Each entry below should be returned exactly as is, with the pictures removed.

* Start Data excerpts *

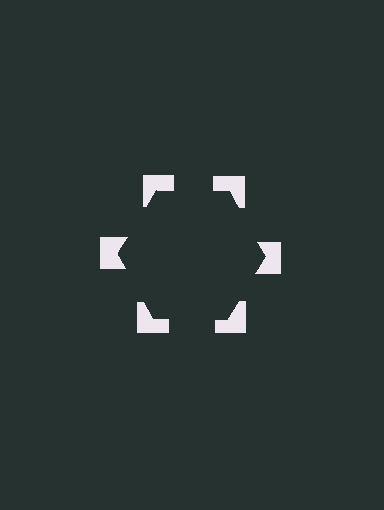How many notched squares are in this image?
There are 6 — one at each vertex of the illusory hexagon.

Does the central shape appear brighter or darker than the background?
It typically appears slightly darker than the background, even though no actual brightness change is drawn.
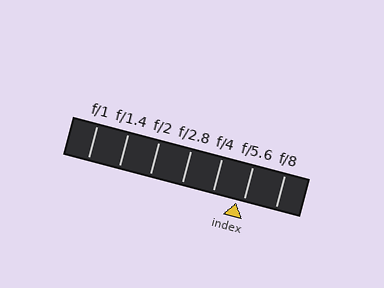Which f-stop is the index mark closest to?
The index mark is closest to f/5.6.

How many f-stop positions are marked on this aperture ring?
There are 7 f-stop positions marked.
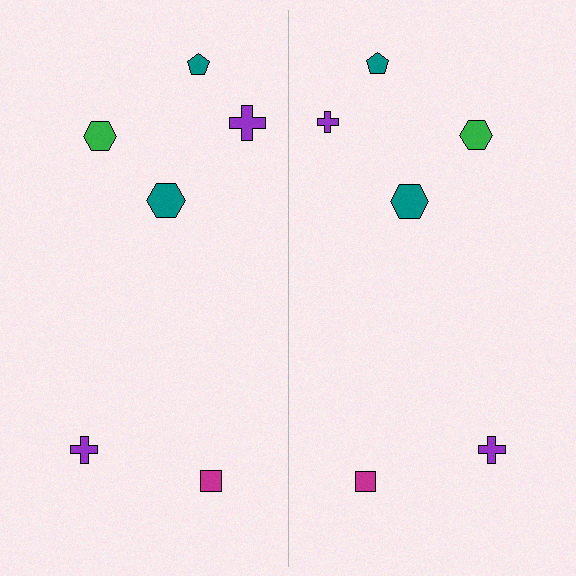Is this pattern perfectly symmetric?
No, the pattern is not perfectly symmetric. The purple cross on the right side has a different size than its mirror counterpart.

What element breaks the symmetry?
The purple cross on the right side has a different size than its mirror counterpart.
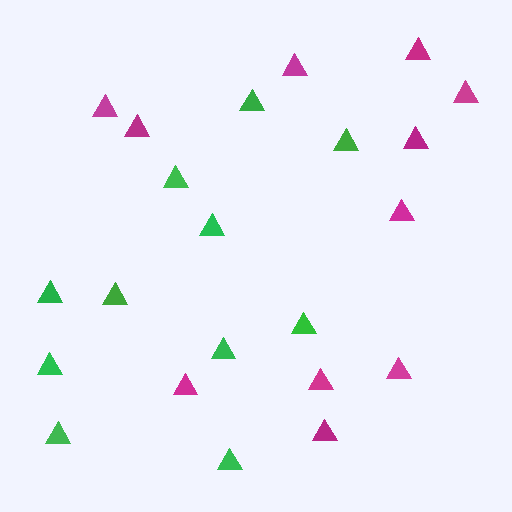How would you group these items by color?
There are 2 groups: one group of magenta triangles (11) and one group of green triangles (11).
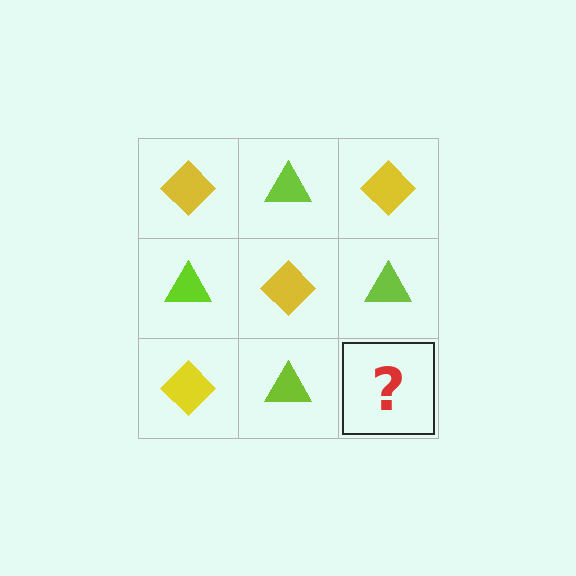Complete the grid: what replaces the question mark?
The question mark should be replaced with a yellow diamond.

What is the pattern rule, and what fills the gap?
The rule is that it alternates yellow diamond and lime triangle in a checkerboard pattern. The gap should be filled with a yellow diamond.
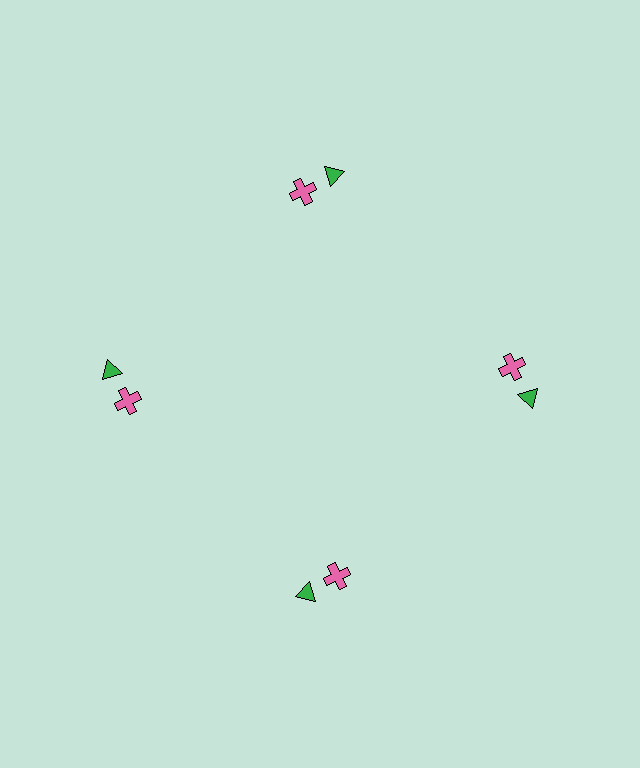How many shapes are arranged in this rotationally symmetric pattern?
There are 8 shapes, arranged in 4 groups of 2.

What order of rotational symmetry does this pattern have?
This pattern has 4-fold rotational symmetry.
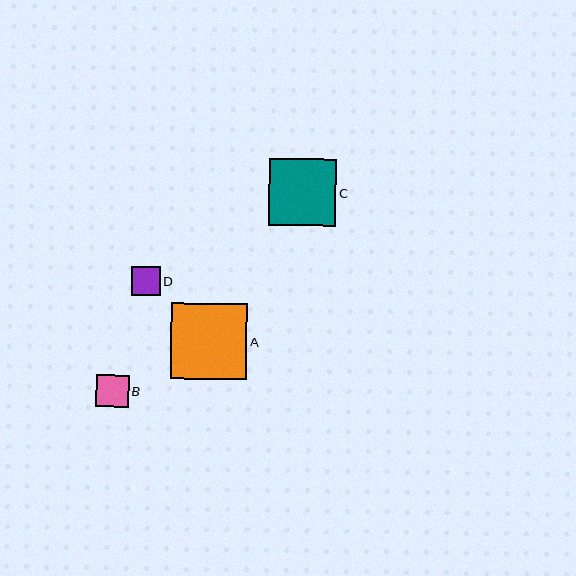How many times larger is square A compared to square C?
Square A is approximately 1.1 times the size of square C.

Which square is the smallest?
Square D is the smallest with a size of approximately 29 pixels.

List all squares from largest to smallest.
From largest to smallest: A, C, B, D.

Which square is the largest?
Square A is the largest with a size of approximately 76 pixels.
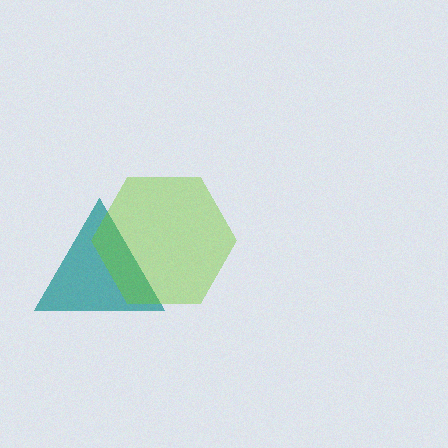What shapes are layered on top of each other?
The layered shapes are: a teal triangle, a lime hexagon.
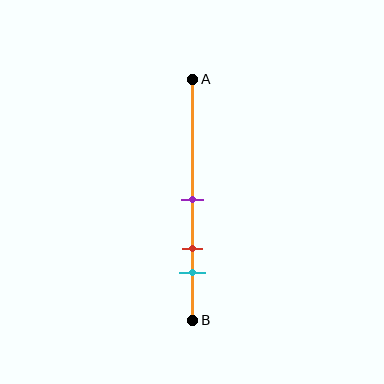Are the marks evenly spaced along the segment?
No, the marks are not evenly spaced.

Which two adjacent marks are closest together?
The red and cyan marks are the closest adjacent pair.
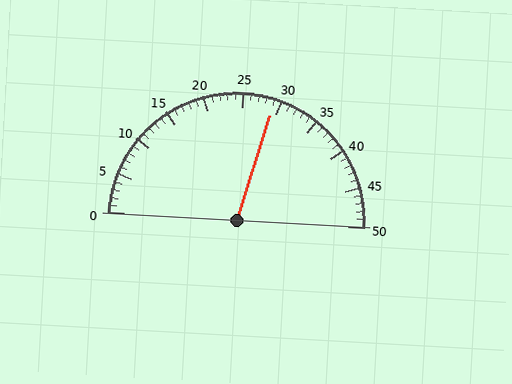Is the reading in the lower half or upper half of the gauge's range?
The reading is in the upper half of the range (0 to 50).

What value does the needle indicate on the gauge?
The needle indicates approximately 29.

* End Data excerpts *

» **Completed exercise**:
How many notched squares are in this image?
There are 6 — one at each vertex of the illusory hexagon.

Does the central shape appear brighter or darker than the background?
It typically appears slightly darker than the background, even though no actual brightness change is drawn.
Which f-stop is the index mark closest to?
The index mark is closest to f/5.6.

How many f-stop positions are marked on this aperture ring?
There are 7 f-stop positions marked.
Is this pattern perfectly symmetric?
No, the pattern is not perfectly symmetric. The purple cross on the right side has a different size than its mirror counterpart.

What element breaks the symmetry?
The purple cross on the right side has a different size than its mirror counterpart.
How would you group these items by color?
There are 2 groups: one group of magenta triangles (11) and one group of green triangles (11).
Complete the grid: what replaces the question mark?
The question mark should be replaced with a yellow diamond.

What is the pattern rule, and what fills the gap?
The rule is that it alternates yellow diamond and lime triangle in a checkerboard pattern. The gap should be filled with a yellow diamond.
How many shapes are arranged in this rotationally symmetric pattern?
There are 8 shapes, arranged in 4 groups of 2.

What order of rotational symmetry does this pattern have?
This pattern has 4-fold rotational symmetry.
How many times larger is square A compared to square C?
Square A is approximately 1.1 times the size of square C.

Which square is the smallest?
Square D is the smallest with a size of approximately 29 pixels.

List all squares from largest to smallest.
From largest to smallest: A, C, B, D.

Which square is the largest?
Square A is the largest with a size of approximately 76 pixels.
What shapes are layered on top of each other?
The layered shapes are: a teal triangle, a lime hexagon.
Are the marks evenly spaced along the segment?
No, the marks are not evenly spaced.

Which two adjacent marks are closest together?
The red and cyan marks are the closest adjacent pair.
Is the reading in the lower half or upper half of the gauge's range?
The reading is in the upper half of the range (0 to 50).

What value does the needle indicate on the gauge?
The needle indicates approximately 29.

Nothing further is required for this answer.